→ WRITTEN REQUEST
Return the material word for word. Do not include the pictures.

** Start EXCERPTED RECORDS **

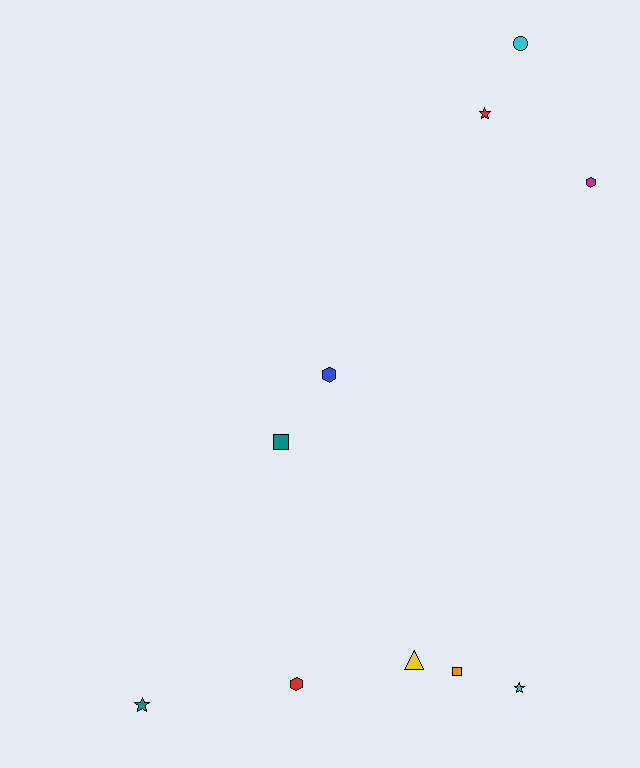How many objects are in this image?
There are 10 objects.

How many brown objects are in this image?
There are no brown objects.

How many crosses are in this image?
There are no crosses.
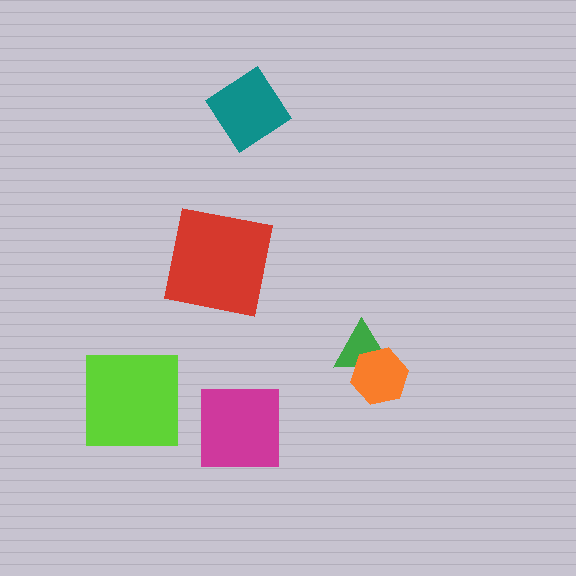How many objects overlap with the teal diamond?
0 objects overlap with the teal diamond.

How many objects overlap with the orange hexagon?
1 object overlaps with the orange hexagon.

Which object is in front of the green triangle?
The orange hexagon is in front of the green triangle.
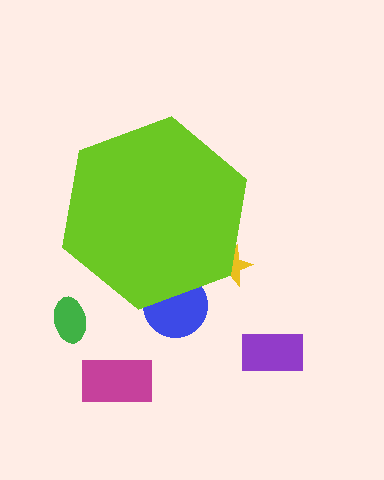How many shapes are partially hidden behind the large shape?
2 shapes are partially hidden.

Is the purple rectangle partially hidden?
No, the purple rectangle is fully visible.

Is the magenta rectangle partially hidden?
No, the magenta rectangle is fully visible.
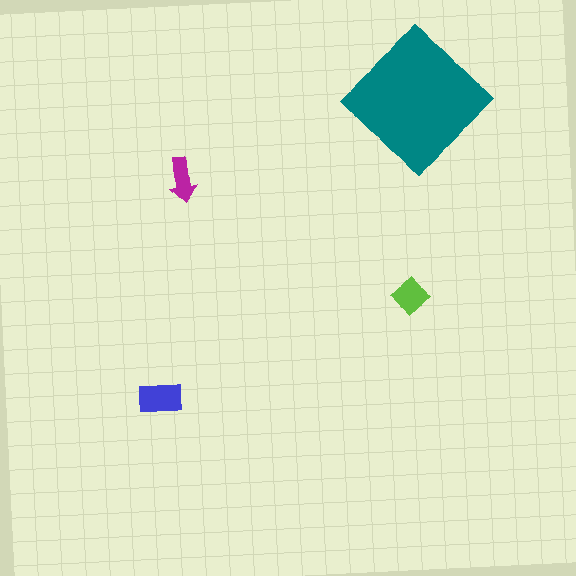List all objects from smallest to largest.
The magenta arrow, the lime diamond, the blue rectangle, the teal diamond.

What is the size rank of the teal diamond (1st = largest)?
1st.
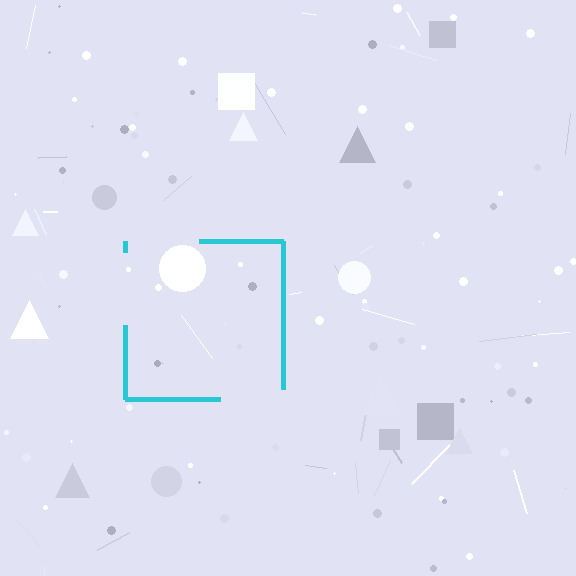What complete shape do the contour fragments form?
The contour fragments form a square.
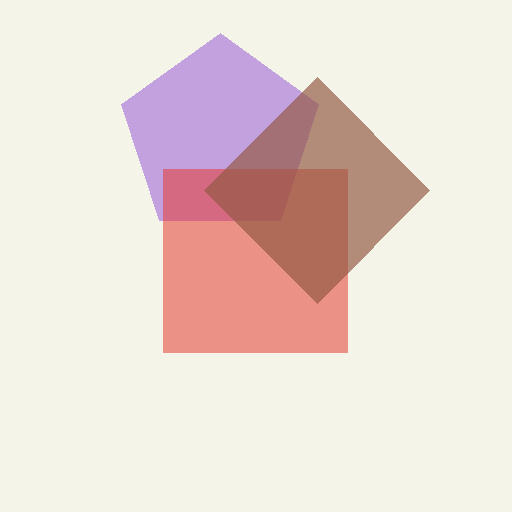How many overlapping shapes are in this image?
There are 3 overlapping shapes in the image.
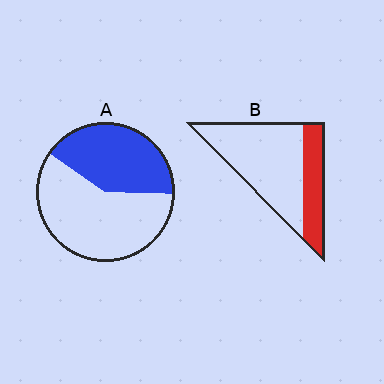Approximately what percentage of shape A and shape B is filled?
A is approximately 40% and B is approximately 30%.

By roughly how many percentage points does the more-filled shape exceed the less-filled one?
By roughly 10 percentage points (A over B).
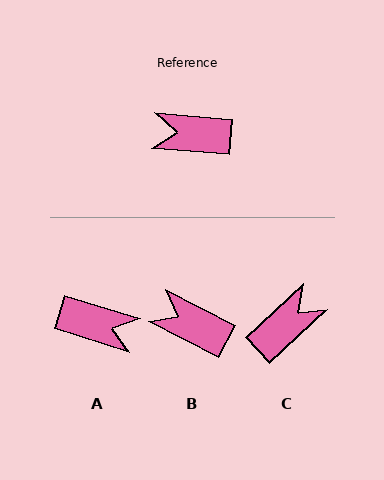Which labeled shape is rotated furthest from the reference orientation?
A, about 167 degrees away.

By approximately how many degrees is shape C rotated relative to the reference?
Approximately 133 degrees clockwise.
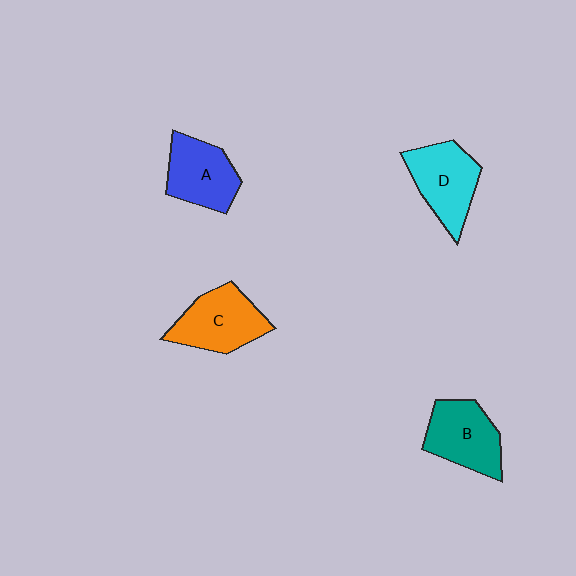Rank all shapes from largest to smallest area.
From largest to smallest: C (orange), D (cyan), B (teal), A (blue).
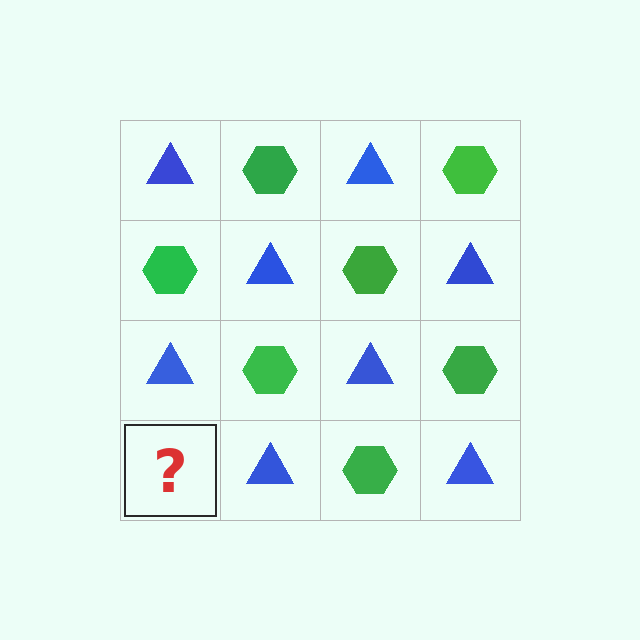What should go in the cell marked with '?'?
The missing cell should contain a green hexagon.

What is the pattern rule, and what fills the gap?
The rule is that it alternates blue triangle and green hexagon in a checkerboard pattern. The gap should be filled with a green hexagon.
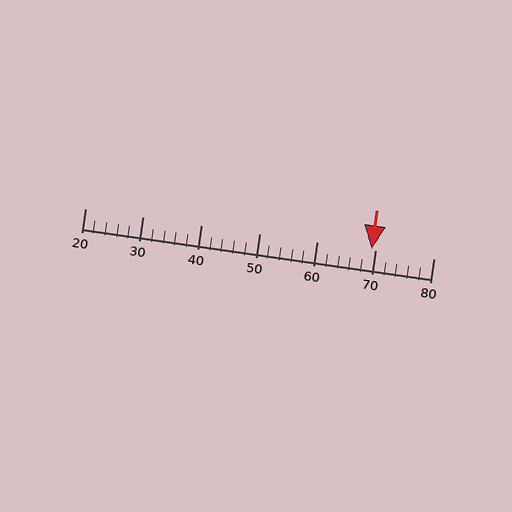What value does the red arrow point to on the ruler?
The red arrow points to approximately 69.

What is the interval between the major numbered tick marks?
The major tick marks are spaced 10 units apart.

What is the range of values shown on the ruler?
The ruler shows values from 20 to 80.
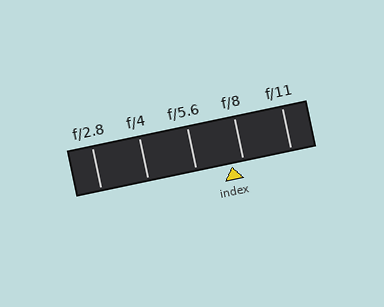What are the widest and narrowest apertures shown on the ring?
The widest aperture shown is f/2.8 and the narrowest is f/11.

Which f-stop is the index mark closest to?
The index mark is closest to f/8.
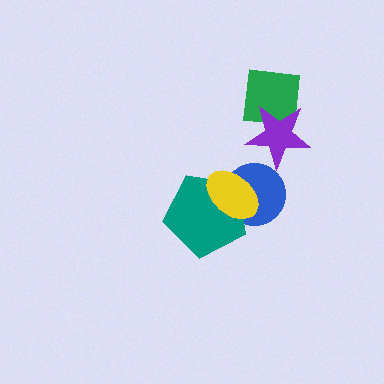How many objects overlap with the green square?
1 object overlaps with the green square.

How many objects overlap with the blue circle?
2 objects overlap with the blue circle.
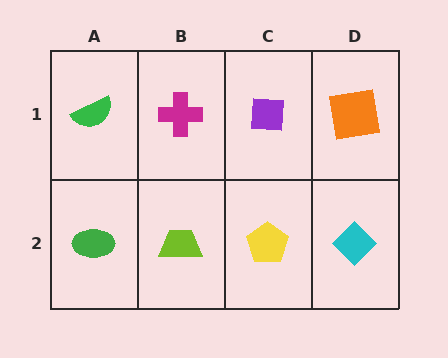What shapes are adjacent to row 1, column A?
A green ellipse (row 2, column A), a magenta cross (row 1, column B).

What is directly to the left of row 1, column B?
A green semicircle.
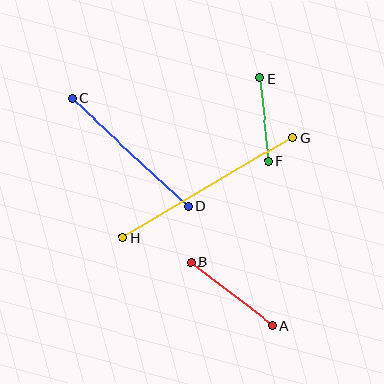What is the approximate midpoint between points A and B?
The midpoint is at approximately (232, 294) pixels.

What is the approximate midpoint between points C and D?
The midpoint is at approximately (130, 153) pixels.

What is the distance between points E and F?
The distance is approximately 83 pixels.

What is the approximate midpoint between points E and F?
The midpoint is at approximately (264, 119) pixels.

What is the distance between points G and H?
The distance is approximately 197 pixels.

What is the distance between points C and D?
The distance is approximately 158 pixels.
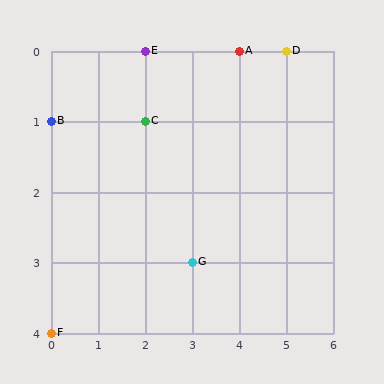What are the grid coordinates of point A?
Point A is at grid coordinates (4, 0).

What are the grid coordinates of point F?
Point F is at grid coordinates (0, 4).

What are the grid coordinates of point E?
Point E is at grid coordinates (2, 0).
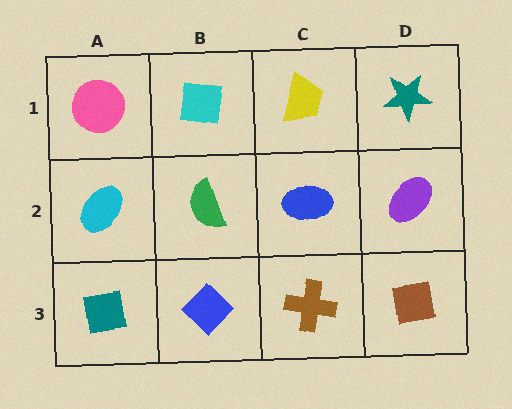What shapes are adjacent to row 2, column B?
A cyan square (row 1, column B), a blue diamond (row 3, column B), a cyan ellipse (row 2, column A), a blue ellipse (row 2, column C).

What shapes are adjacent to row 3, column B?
A green semicircle (row 2, column B), a teal square (row 3, column A), a brown cross (row 3, column C).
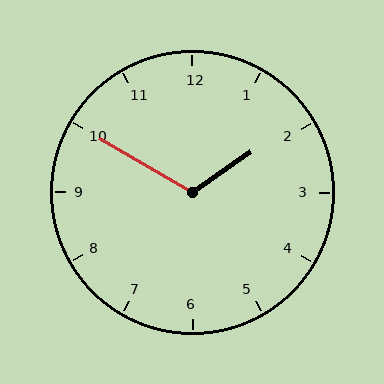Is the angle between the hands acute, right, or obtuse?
It is obtuse.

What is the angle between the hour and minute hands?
Approximately 115 degrees.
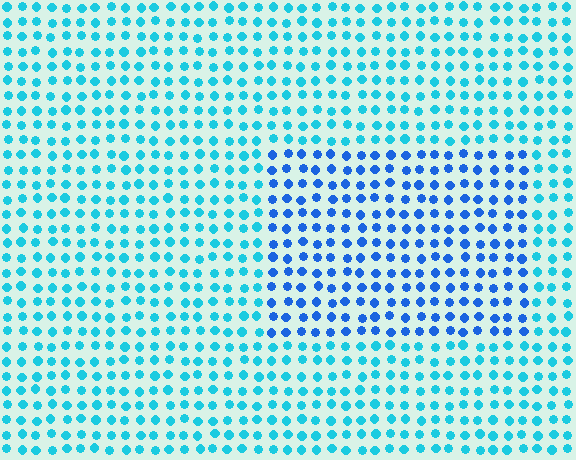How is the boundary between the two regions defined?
The boundary is defined purely by a slight shift in hue (about 31 degrees). Spacing, size, and orientation are identical on both sides.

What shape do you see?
I see a rectangle.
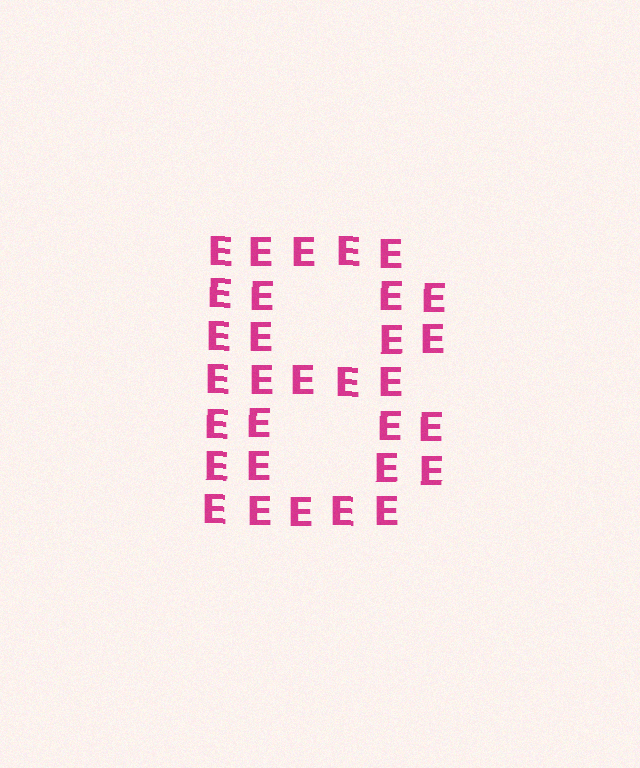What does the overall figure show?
The overall figure shows the letter B.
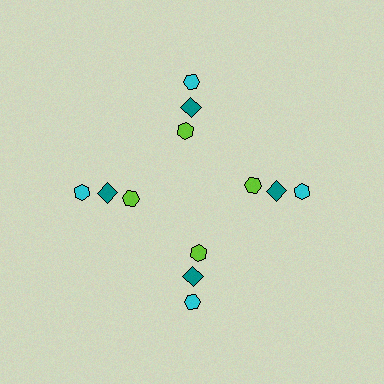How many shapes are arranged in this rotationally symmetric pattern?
There are 12 shapes, arranged in 4 groups of 3.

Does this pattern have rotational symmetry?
Yes, this pattern has 4-fold rotational symmetry. It looks the same after rotating 90 degrees around the center.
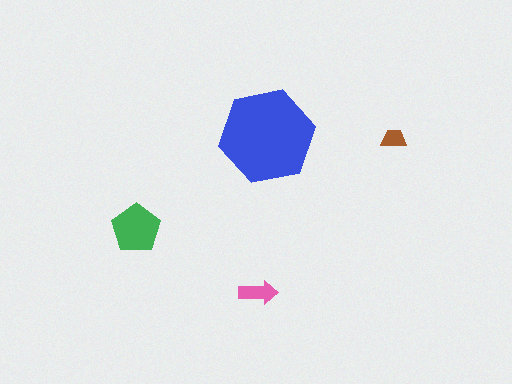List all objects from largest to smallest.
The blue hexagon, the green pentagon, the pink arrow, the brown trapezoid.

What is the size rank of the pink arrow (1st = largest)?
3rd.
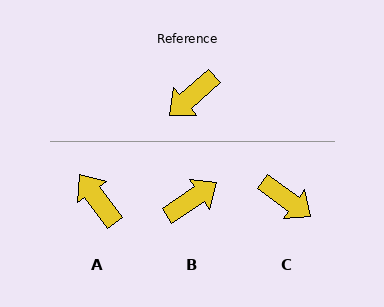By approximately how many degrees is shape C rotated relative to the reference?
Approximately 103 degrees counter-clockwise.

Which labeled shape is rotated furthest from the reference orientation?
B, about 173 degrees away.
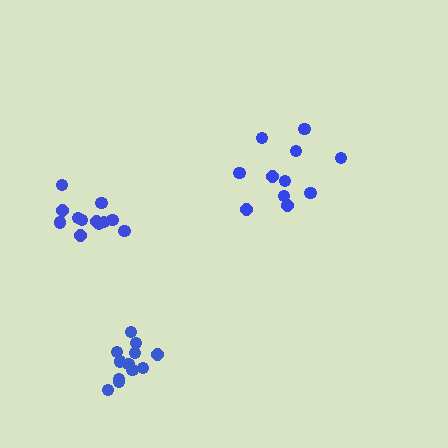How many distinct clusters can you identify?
There are 3 distinct clusters.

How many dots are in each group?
Group 1: 11 dots, Group 2: 12 dots, Group 3: 12 dots (35 total).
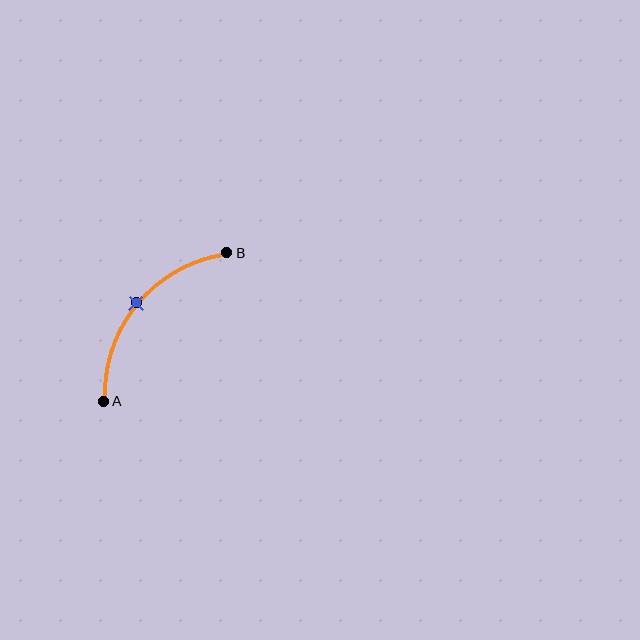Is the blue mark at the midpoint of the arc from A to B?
Yes. The blue mark lies on the arc at equal arc-length from both A and B — it is the arc midpoint.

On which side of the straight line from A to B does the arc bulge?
The arc bulges above and to the left of the straight line connecting A and B.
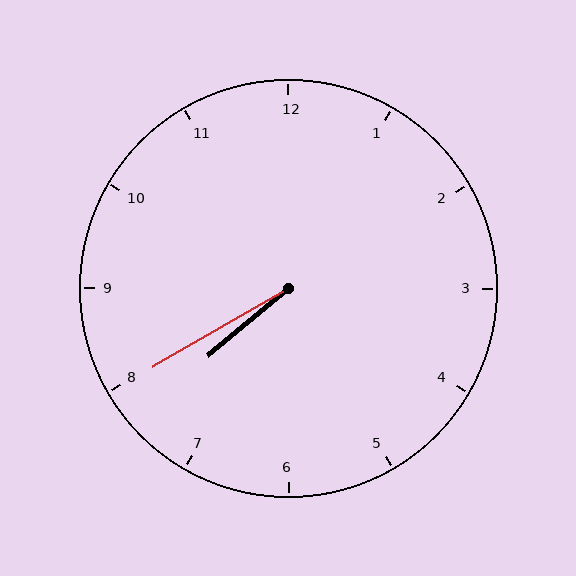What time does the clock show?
7:40.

** End EXCERPTED RECORDS **

→ WRITTEN REPLY
How many objects are in this image?
There are 10 objects.

How many brown objects are in this image?
There are no brown objects.

How many crosses are in this image?
There are no crosses.
How many objects overlap with the teal diamond?
0 objects overlap with the teal diamond.

How many objects overlap with the orange hexagon?
1 object overlaps with the orange hexagon.

Which object is in front of the green triangle?
The orange hexagon is in front of the green triangle.
How many shapes are partially hidden behind the large shape?
2 shapes are partially hidden.

Is the purple rectangle partially hidden?
No, the purple rectangle is fully visible.

Is the magenta rectangle partially hidden?
No, the magenta rectangle is fully visible.
List all objects from smallest to largest.
The magenta arrow, the lime diamond, the blue rectangle, the teal diamond.

What is the size rank of the teal diamond (1st = largest)?
1st.
What complete shape do the contour fragments form?
The contour fragments form a square.
How many overlapping shapes are in this image?
There are 3 overlapping shapes in the image.
Approximately what percentage of shape A and shape B is filled?
A is approximately 40% and B is approximately 30%.

By roughly how many percentage points does the more-filled shape exceed the less-filled one?
By roughly 10 percentage points (A over B).
Which labeled shape is rotated furthest from the reference orientation?
A, about 167 degrees away.

By approximately how many degrees is shape C rotated relative to the reference?
Approximately 133 degrees clockwise.
Rank all shapes from largest to smallest area.
From largest to smallest: C (orange), D (cyan), B (teal), A (blue).
What should go in the cell marked with '?'?
The missing cell should contain a green hexagon.

What is the pattern rule, and what fills the gap?
The rule is that it alternates blue triangle and green hexagon in a checkerboard pattern. The gap should be filled with a green hexagon.
What value does the red arrow point to on the ruler?
The red arrow points to approximately 69.

What is the interval between the major numbered tick marks?
The major tick marks are spaced 10 units apart.

What is the range of values shown on the ruler?
The ruler shows values from 20 to 80.
What are the widest and narrowest apertures shown on the ring?
The widest aperture shown is f/2.8 and the narrowest is f/11.

Which f-stop is the index mark closest to?
The index mark is closest to f/8.
How many objects overlap with the green square?
1 object overlaps with the green square.

How many objects overlap with the blue circle?
2 objects overlap with the blue circle.
What shapes are adjacent to row 1, column A?
A green ellipse (row 2, column A), a magenta cross (row 1, column B).

What is directly to the left of row 1, column B?
A green semicircle.
What is the approximate midpoint between points A and B?
The midpoint is at approximately (232, 294) pixels.

What is the approximate midpoint between points C and D?
The midpoint is at approximately (130, 153) pixels.

What is the distance between points E and F?
The distance is approximately 83 pixels.

What is the approximate midpoint between points E and F?
The midpoint is at approximately (264, 119) pixels.

What is the distance between points G and H?
The distance is approximately 197 pixels.

What is the distance between points C and D?
The distance is approximately 158 pixels.
What are the grid coordinates of point A?
Point A is at grid coordinates (4, 0).

What are the grid coordinates of point F?
Point F is at grid coordinates (0, 4).

What are the grid coordinates of point E?
Point E is at grid coordinates (2, 0).
What shapes are adjacent to row 2, column B?
A cyan square (row 1, column B), a blue diamond (row 3, column B), a cyan ellipse (row 2, column A), a blue ellipse (row 2, column C).

What shapes are adjacent to row 3, column B?
A green semicircle (row 2, column B), a teal square (row 3, column A), a brown cross (row 3, column C).
Is the angle between the hands acute, right, or obtuse?
It is obtuse.

What is the angle between the hour and minute hands?
Approximately 115 degrees.
How is the boundary between the two regions defined?
The boundary is defined purely by a slight shift in hue (about 31 degrees). Spacing, size, and orientation are identical on both sides.

What shape do you see?
I see a rectangle.
What does the overall figure show?
The overall figure shows the letter B.
How many shapes are arranged in this rotationally symmetric pattern?
There are 12 shapes, arranged in 4 groups of 3.

Does this pattern have rotational symmetry?
Yes, this pattern has 4-fold rotational symmetry. It looks the same after rotating 90 degrees around the center.
List all objects from largest to smallest.
The blue hexagon, the green pentagon, the pink arrow, the brown trapezoid.

What is the size rank of the pink arrow (1st = largest)?
3rd.
By approximately how many degrees is shape C rotated relative to the reference?
Approximately 103 degrees counter-clockwise.

Which labeled shape is rotated furthest from the reference orientation?
B, about 173 degrees away.
How many distinct clusters can you identify?
There are 3 distinct clusters.

How many dots are in each group?
Group 1: 11 dots, Group 2: 12 dots, Group 3: 12 dots (35 total).
Is the blue mark at the midpoint of the arc from A to B?
Yes. The blue mark lies on the arc at equal arc-length from both A and B — it is the arc midpoint.

On which side of the straight line from A to B does the arc bulge?
The arc bulges above and to the left of the straight line connecting A and B.
What time does the clock show?
7:40.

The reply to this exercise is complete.